*Exercise objective*:
Output the lines exactly, from the one where "Estimate angle B in degrees." appears through the one where "List all objects from smallest to largest." appears. Images are left out.
═══
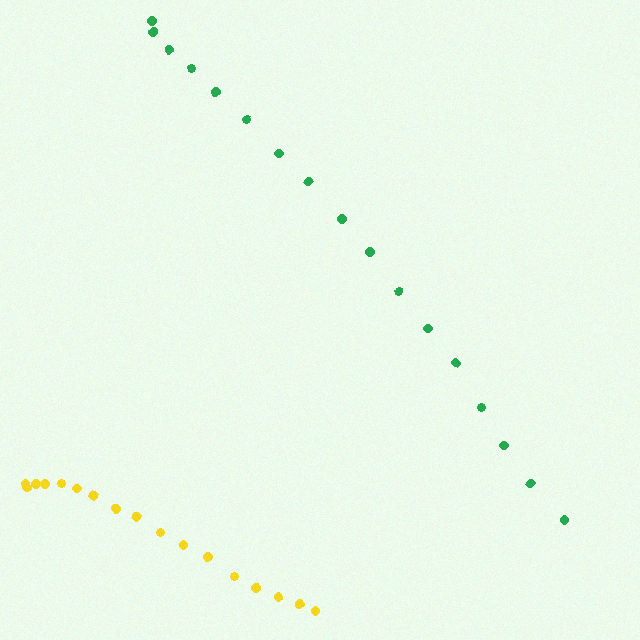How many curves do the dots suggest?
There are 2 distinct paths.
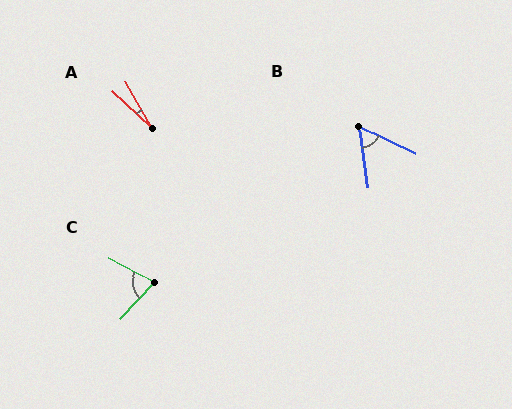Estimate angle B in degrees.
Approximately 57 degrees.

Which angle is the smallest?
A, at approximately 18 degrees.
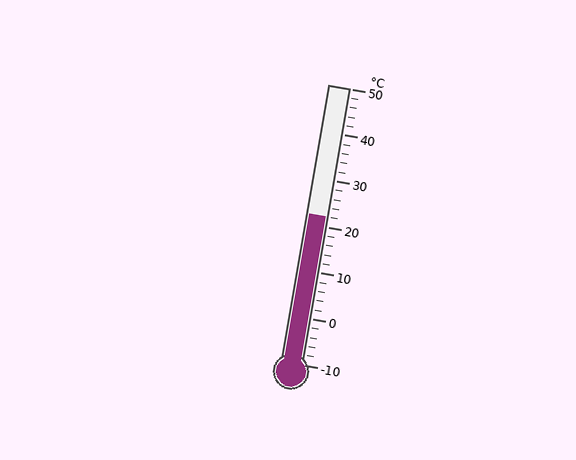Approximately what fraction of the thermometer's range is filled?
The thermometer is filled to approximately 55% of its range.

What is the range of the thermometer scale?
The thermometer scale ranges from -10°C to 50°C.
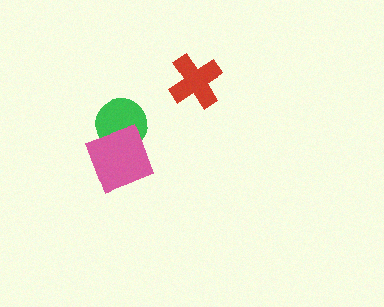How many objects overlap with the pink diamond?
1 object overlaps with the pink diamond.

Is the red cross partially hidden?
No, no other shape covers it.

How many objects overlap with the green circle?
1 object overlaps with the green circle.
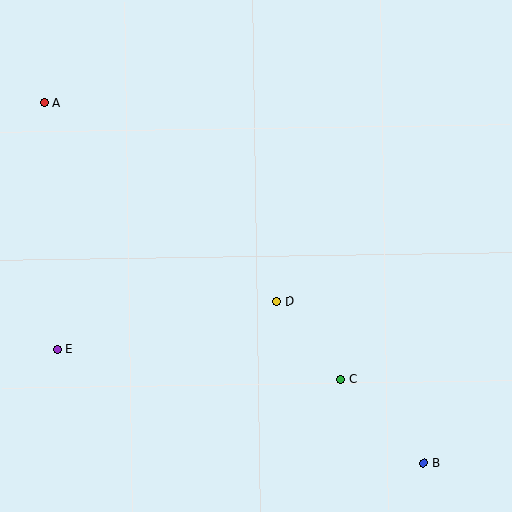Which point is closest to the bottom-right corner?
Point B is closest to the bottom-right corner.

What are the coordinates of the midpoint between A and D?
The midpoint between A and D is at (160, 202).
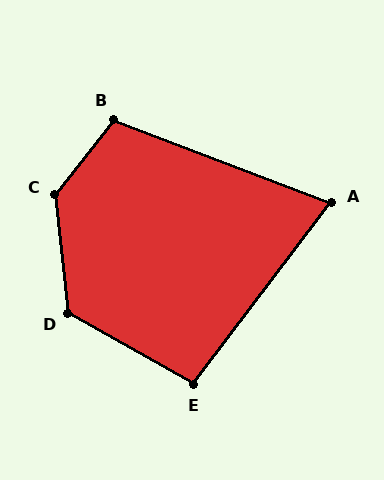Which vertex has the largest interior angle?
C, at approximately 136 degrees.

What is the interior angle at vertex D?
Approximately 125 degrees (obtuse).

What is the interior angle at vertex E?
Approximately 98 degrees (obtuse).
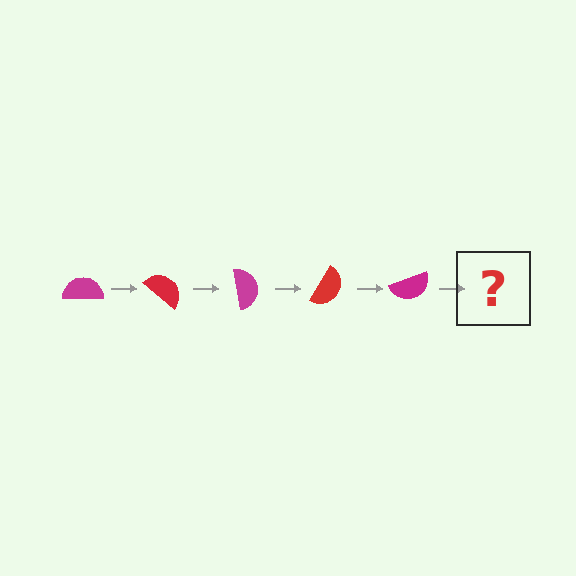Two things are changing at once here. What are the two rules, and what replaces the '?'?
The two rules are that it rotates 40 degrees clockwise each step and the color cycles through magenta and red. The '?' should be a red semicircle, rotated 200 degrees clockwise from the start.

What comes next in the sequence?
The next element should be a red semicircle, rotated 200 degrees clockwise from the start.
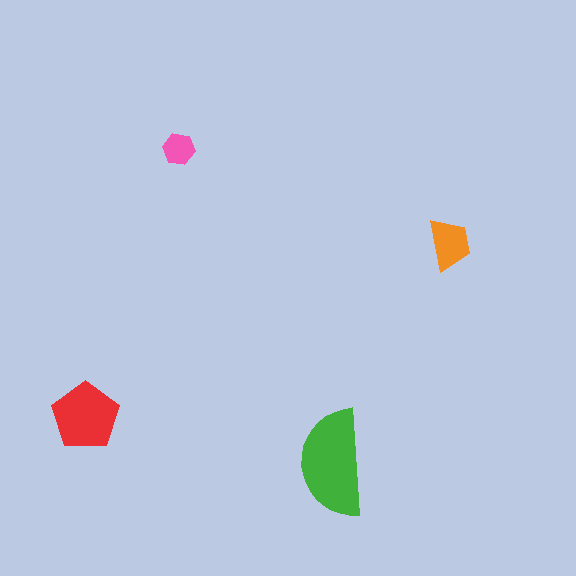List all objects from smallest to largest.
═══
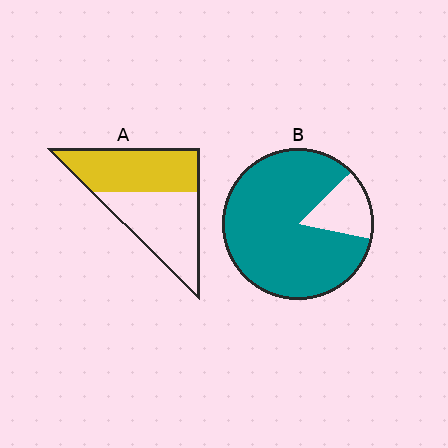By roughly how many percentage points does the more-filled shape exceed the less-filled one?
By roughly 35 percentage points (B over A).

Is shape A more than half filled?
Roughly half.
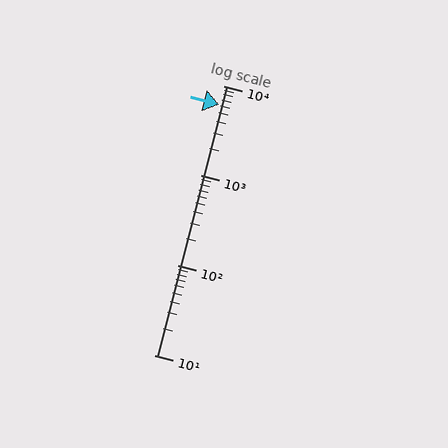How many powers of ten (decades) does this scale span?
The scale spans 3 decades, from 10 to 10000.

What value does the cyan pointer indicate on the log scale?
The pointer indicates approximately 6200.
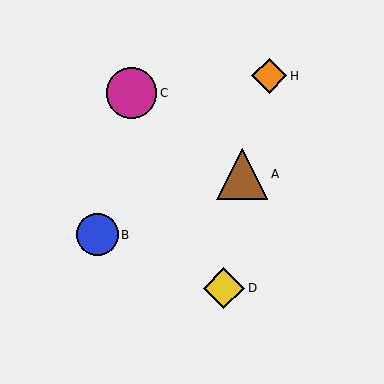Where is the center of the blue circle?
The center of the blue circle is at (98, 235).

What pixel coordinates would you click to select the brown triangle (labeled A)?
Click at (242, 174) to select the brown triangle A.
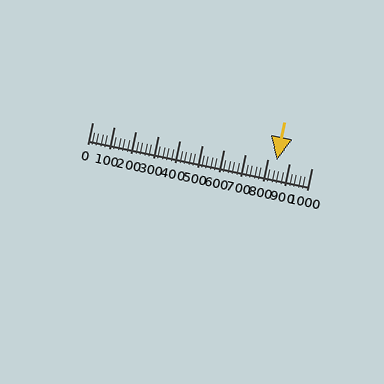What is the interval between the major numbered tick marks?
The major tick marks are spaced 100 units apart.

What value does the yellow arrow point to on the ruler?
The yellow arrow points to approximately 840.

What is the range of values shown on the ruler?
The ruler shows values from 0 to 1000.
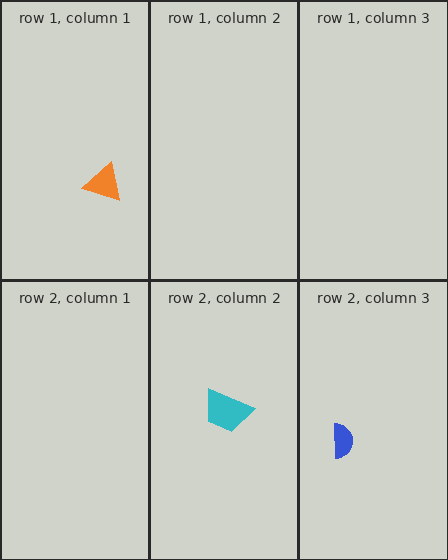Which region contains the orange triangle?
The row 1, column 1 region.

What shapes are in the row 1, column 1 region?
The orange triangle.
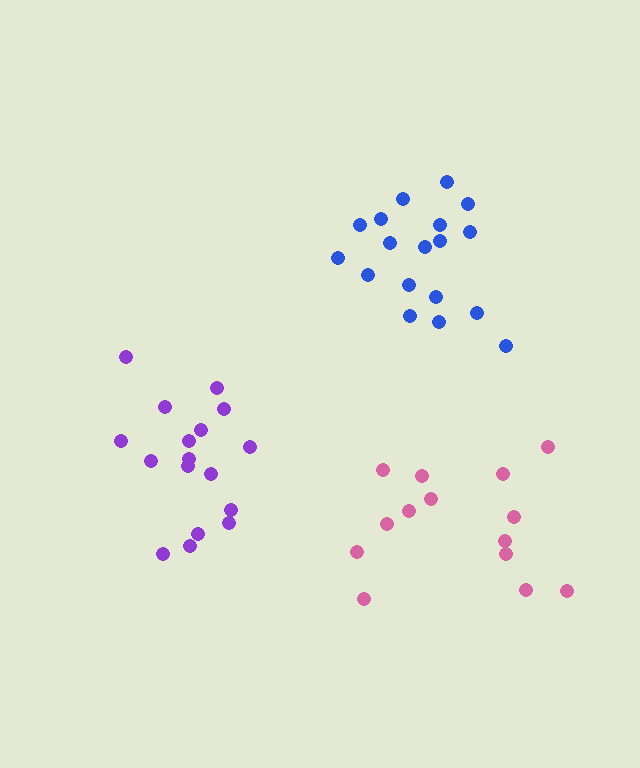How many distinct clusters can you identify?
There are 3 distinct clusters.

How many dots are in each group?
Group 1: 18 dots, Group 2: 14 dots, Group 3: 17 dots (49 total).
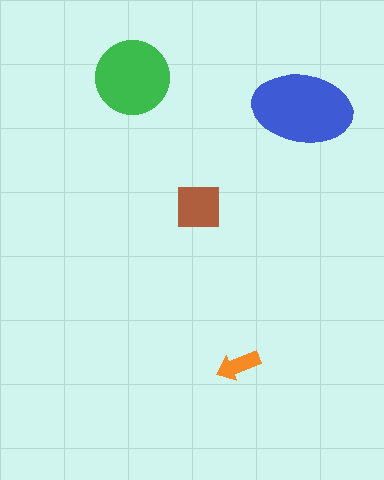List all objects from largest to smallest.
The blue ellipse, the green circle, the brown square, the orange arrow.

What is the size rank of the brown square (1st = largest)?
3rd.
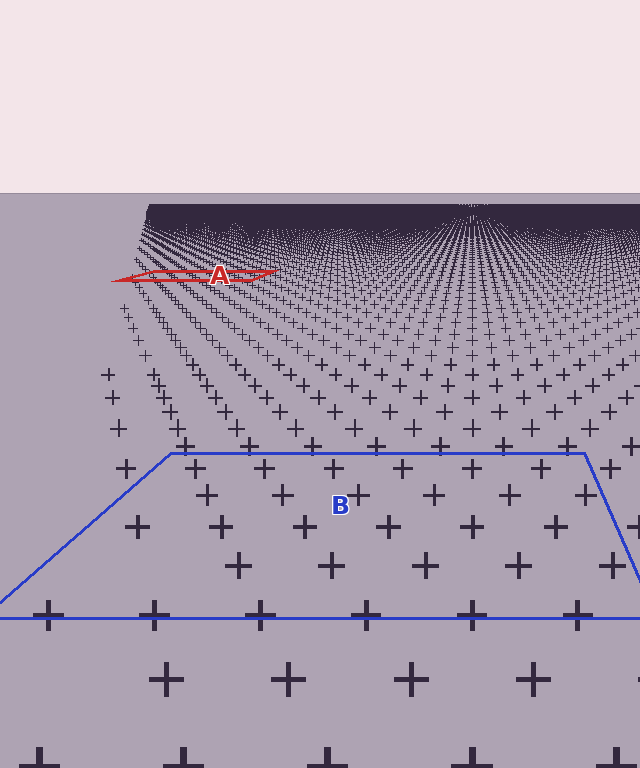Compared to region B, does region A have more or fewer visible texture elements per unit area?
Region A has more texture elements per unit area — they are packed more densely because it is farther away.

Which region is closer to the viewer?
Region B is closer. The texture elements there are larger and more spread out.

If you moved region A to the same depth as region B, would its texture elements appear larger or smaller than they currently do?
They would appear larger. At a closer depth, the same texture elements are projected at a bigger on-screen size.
═══
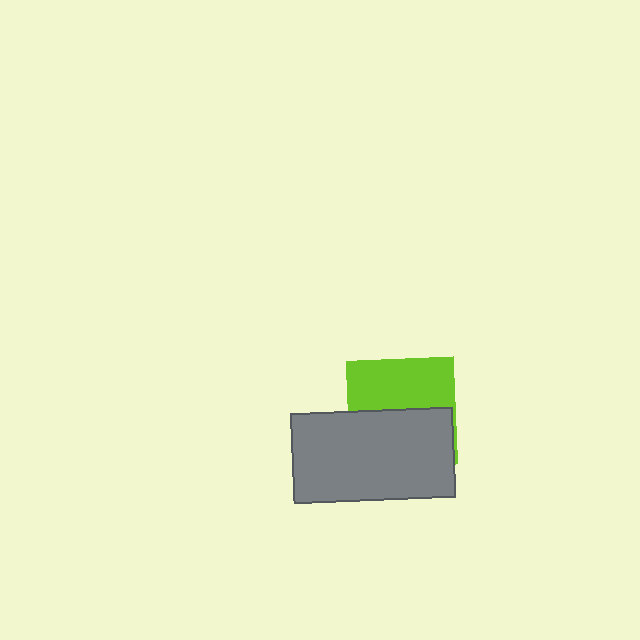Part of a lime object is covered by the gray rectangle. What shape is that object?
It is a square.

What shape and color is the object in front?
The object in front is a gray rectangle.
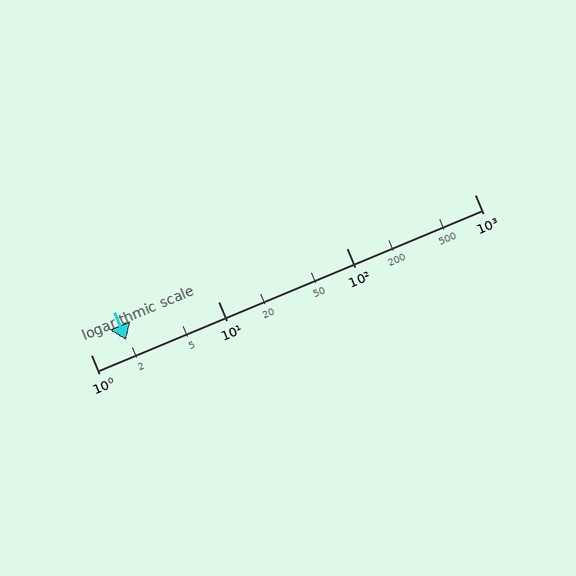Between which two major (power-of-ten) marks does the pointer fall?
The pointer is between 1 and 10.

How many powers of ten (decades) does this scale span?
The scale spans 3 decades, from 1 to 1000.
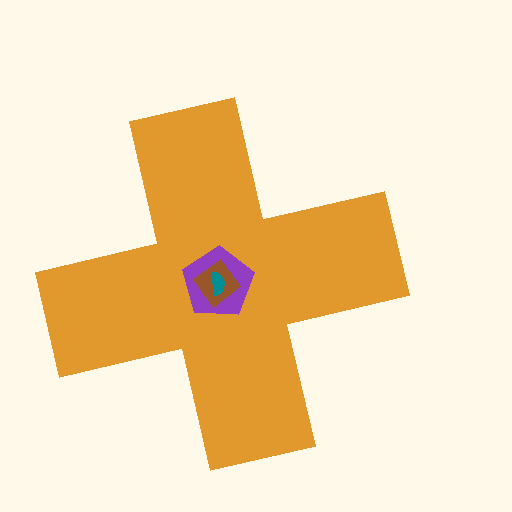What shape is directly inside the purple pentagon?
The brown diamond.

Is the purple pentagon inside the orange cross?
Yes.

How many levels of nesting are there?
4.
═══
*Finished exercise*:
Estimate angle B in degrees.
Approximately 57 degrees.

Which angle is the smallest?
A, at approximately 18 degrees.
Approximately what fraction of the thermometer's range is filled?
The thermometer is filled to approximately 55% of its range.

What is the range of the thermometer scale?
The thermometer scale ranges from -10°C to 50°C.
How many objects overlap with the pink diamond?
1 object overlaps with the pink diamond.

Is the red cross partially hidden?
No, no other shape covers it.

How many objects overlap with the green circle?
1 object overlaps with the green circle.
Which point is closest to the bottom-right corner?
Point B is closest to the bottom-right corner.

What are the coordinates of the midpoint between A and D?
The midpoint between A and D is at (160, 202).
Which vertex has the largest interior angle?
C, at approximately 136 degrees.

What is the interior angle at vertex D?
Approximately 125 degrees (obtuse).

What is the interior angle at vertex E?
Approximately 98 degrees (obtuse).
Two things are changing at once here. What are the two rules, and what replaces the '?'?
The two rules are that it rotates 40 degrees clockwise each step and the color cycles through magenta and red. The '?' should be a red semicircle, rotated 200 degrees clockwise from the start.

What comes next in the sequence?
The next element should be a red semicircle, rotated 200 degrees clockwise from the start.
List all objects from smallest to largest.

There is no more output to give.